Instructions to follow: Entries in the following listing are to be copied exactly as they stand.

Supplied material:

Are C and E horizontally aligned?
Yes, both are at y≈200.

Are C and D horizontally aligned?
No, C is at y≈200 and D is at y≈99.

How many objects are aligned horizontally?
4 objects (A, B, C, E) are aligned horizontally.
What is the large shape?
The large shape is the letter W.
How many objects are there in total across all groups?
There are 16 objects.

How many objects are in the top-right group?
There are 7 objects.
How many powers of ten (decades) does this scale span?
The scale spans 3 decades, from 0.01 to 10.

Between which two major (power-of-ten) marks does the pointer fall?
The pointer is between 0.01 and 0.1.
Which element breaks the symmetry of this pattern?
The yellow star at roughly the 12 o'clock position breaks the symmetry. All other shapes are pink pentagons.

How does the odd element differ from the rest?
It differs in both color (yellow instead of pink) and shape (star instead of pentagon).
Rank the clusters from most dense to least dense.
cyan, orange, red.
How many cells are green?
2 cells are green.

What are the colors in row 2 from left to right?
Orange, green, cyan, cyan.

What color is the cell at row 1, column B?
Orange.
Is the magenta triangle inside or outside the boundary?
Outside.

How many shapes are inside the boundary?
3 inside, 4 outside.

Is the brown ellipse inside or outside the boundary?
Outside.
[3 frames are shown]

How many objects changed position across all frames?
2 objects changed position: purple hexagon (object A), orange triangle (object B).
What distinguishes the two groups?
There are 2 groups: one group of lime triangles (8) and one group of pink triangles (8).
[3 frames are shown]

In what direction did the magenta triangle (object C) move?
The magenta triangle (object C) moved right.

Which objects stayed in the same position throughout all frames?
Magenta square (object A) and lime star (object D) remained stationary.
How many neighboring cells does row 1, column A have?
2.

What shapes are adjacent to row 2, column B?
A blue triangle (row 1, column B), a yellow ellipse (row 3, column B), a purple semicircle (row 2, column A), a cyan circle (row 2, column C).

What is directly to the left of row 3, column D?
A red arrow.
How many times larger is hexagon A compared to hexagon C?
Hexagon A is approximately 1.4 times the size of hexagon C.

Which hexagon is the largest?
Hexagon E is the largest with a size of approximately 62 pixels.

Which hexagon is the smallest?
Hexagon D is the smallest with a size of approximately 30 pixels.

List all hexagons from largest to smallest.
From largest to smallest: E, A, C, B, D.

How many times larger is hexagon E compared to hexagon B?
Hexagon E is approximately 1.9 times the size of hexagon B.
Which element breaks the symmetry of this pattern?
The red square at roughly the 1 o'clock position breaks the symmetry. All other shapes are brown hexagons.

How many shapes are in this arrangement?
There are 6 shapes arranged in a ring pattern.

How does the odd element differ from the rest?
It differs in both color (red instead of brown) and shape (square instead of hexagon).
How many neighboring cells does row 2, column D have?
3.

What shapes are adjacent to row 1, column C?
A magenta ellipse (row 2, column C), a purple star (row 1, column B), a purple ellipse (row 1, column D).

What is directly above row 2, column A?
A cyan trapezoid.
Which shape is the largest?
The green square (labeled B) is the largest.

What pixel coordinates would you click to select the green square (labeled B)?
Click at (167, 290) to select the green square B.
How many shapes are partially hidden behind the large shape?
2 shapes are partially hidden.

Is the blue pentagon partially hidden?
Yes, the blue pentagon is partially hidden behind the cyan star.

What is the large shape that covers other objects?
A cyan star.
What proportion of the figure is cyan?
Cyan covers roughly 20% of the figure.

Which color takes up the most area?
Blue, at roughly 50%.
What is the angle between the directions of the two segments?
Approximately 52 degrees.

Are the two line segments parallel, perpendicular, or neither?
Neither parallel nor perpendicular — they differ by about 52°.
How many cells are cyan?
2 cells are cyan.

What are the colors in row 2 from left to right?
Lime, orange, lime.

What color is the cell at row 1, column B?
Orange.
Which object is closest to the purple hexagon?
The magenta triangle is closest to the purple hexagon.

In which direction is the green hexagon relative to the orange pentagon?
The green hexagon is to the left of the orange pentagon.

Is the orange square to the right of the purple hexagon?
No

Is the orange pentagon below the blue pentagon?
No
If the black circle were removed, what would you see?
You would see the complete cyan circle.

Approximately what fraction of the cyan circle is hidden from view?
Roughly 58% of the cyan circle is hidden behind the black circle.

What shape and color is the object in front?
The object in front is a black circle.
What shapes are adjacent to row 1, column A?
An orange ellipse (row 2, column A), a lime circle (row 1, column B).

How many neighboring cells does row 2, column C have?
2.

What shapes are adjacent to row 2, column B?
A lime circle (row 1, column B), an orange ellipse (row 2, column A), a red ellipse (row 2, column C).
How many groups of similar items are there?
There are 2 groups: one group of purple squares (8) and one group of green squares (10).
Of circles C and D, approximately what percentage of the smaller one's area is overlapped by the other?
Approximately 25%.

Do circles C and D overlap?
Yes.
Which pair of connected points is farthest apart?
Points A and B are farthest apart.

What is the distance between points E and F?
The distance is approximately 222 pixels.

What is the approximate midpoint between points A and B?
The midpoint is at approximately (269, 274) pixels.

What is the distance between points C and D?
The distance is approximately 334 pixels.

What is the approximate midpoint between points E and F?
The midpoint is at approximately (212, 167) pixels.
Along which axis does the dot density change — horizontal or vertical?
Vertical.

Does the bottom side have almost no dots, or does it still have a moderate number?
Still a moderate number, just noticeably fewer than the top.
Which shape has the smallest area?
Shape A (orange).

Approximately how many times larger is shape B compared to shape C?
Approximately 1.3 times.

Exercise response:
Are C and E horizontally aligned?
Yes, both are at y≈200.

Are C and D horizontally aligned?
No, C is at y≈200 and D is at y≈99.

How many objects are aligned horizontally?
4 objects (A, B, C, E) are aligned horizontally.
What is the large shape?
The large shape is the letter W.
How many objects are there in total across all groups?
There are 16 objects.

How many objects are in the top-right group?
There are 7 objects.
How many powers of ten (decades) does this scale span?
The scale spans 3 decades, from 0.01 to 10.

Between which two major (power-of-ten) marks does the pointer fall?
The pointer is between 0.01 and 0.1.
Which element breaks the symmetry of this pattern?
The yellow star at roughly the 12 o'clock position breaks the symmetry. All other shapes are pink pentagons.

How does the odd element differ from the rest?
It differs in both color (yellow instead of pink) and shape (star instead of pentagon).
Rank the clusters from most dense to least dense.
cyan, orange, red.
How many cells are green?
2 cells are green.

What are the colors in row 2 from left to right?
Orange, green, cyan, cyan.

What color is the cell at row 1, column B?
Orange.
Is the magenta triangle inside or outside the boundary?
Outside.

How many shapes are inside the boundary?
3 inside, 4 outside.

Is the brown ellipse inside or outside the boundary?
Outside.
[3 frames are shown]

How many objects changed position across all frames?
2 objects changed position: purple hexagon (object A), orange triangle (object B).
What distinguishes the two groups?
There are 2 groups: one group of lime triangles (8) and one group of pink triangles (8).
[3 frames are shown]

In what direction did the magenta triangle (object C) move?
The magenta triangle (object C) moved right.

Which objects stayed in the same position throughout all frames?
Magenta square (object A) and lime star (object D) remained stationary.
How many neighboring cells does row 1, column A have?
2.

What shapes are adjacent to row 2, column B?
A blue triangle (row 1, column B), a yellow ellipse (row 3, column B), a purple semicircle (row 2, column A), a cyan circle (row 2, column C).

What is directly to the left of row 3, column D?
A red arrow.
How many times larger is hexagon A compared to hexagon C?
Hexagon A is approximately 1.4 times the size of hexagon C.

Which hexagon is the largest?
Hexagon E is the largest with a size of approximately 62 pixels.

Which hexagon is the smallest?
Hexagon D is the smallest with a size of approximately 30 pixels.

List all hexagons from largest to smallest.
From largest to smallest: E, A, C, B, D.

How many times larger is hexagon E compared to hexagon B?
Hexagon E is approximately 1.9 times the size of hexagon B.
Which element breaks the symmetry of this pattern?
The red square at roughly the 1 o'clock position breaks the symmetry. All other shapes are brown hexagons.

How many shapes are in this arrangement?
There are 6 shapes arranged in a ring pattern.

How does the odd element differ from the rest?
It differs in both color (red instead of brown) and shape (square instead of hexagon).
How many neighboring cells does row 2, column D have?
3.

What shapes are adjacent to row 1, column C?
A magenta ellipse (row 2, column C), a purple star (row 1, column B), a purple ellipse (row 1, column D).

What is directly above row 2, column A?
A cyan trapezoid.
Which shape is the largest?
The green square (labeled B) is the largest.

What pixel coordinates would you click to select the green square (labeled B)?
Click at (167, 290) to select the green square B.
How many shapes are partially hidden behind the large shape?
2 shapes are partially hidden.

Is the blue pentagon partially hidden?
Yes, the blue pentagon is partially hidden behind the cyan star.

What is the large shape that covers other objects?
A cyan star.
What proportion of the figure is cyan?
Cyan covers roughly 20% of the figure.

Which color takes up the most area?
Blue, at roughly 50%.
What is the angle between the directions of the two segments?
Approximately 52 degrees.

Are the two line segments parallel, perpendicular, or neither?
Neither parallel nor perpendicular — they differ by about 52°.
How many cells are cyan?
2 cells are cyan.

What are the colors in row 2 from left to right?
Lime, orange, lime.

What color is the cell at row 1, column B?
Orange.
Which object is closest to the purple hexagon?
The magenta triangle is closest to the purple hexagon.

In which direction is the green hexagon relative to the orange pentagon?
The green hexagon is to the left of the orange pentagon.

Is the orange square to the right of the purple hexagon?
No

Is the orange pentagon below the blue pentagon?
No
If the black circle were removed, what would you see?
You would see the complete cyan circle.

Approximately what fraction of the cyan circle is hidden from view?
Roughly 58% of the cyan circle is hidden behind the black circle.

What shape and color is the object in front?
The object in front is a black circle.
What shapes are adjacent to row 1, column A?
An orange ellipse (row 2, column A), a lime circle (row 1, column B).

How many neighboring cells does row 2, column C have?
2.

What shapes are adjacent to row 2, column B?
A lime circle (row 1, column B), an orange ellipse (row 2, column A), a red ellipse (row 2, column C).
How many groups of similar items are there?
There are 2 groups: one group of purple squares (8) and one group of green squares (10).
Of circles C and D, approximately what percentage of the smaller one's area is overlapped by the other?
Approximately 25%.

Do circles C and D overlap?
Yes.
Which pair of connected points is farthest apart?
Points A and B are farthest apart.

What is the distance between points E and F?
The distance is approximately 222 pixels.

What is the approximate midpoint between points A and B?
The midpoint is at approximately (269, 274) pixels.

What is the distance between points C and D?
The distance is approximately 334 pixels.

What is the approximate midpoint between points E and F?
The midpoint is at approximately (212, 167) pixels.
Along which axis does the dot density change — horizontal or vertical?
Vertical.

Does the bottom side have almost no dots, or does it still have a moderate number?
Still a moderate number, just noticeably fewer than the top.
Which shape has the smallest area?
Shape A (orange).

Approximately how many times larger is shape B compared to shape C?
Approximately 1.3 times.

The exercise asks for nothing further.